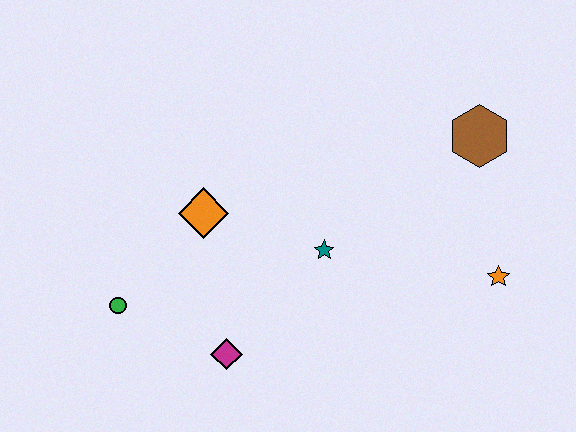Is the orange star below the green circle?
No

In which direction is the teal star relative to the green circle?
The teal star is to the right of the green circle.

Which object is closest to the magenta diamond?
The green circle is closest to the magenta diamond.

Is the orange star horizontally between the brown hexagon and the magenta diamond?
No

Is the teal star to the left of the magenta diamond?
No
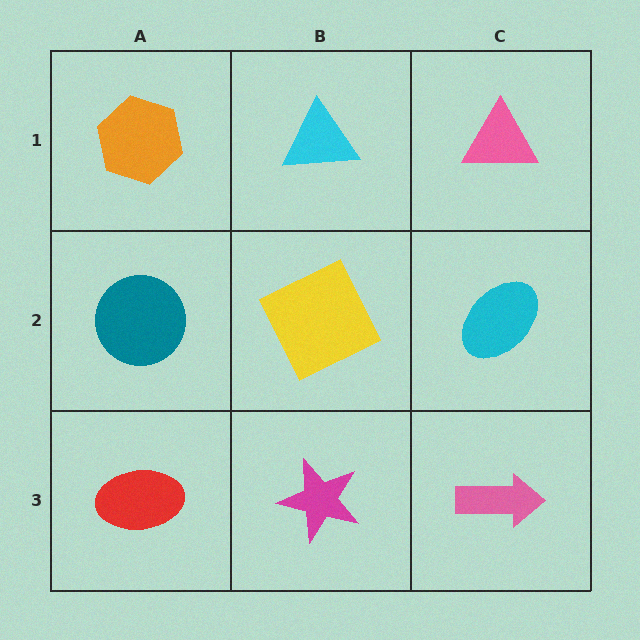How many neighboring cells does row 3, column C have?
2.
--------------------------------
→ **WHAT IS BEING ASKED**:
Copy each entry exactly, with no pictures.

→ **SOLVED PROBLEM**:
Is the orange star below the green circle?
No

In which direction is the teal star relative to the green circle?
The teal star is to the right of the green circle.

Which object is closest to the magenta diamond?
The green circle is closest to the magenta diamond.

Is the orange star horizontally between the brown hexagon and the magenta diamond?
No

Is the teal star to the left of the magenta diamond?
No
How many neighboring cells does row 3, column C have?
2.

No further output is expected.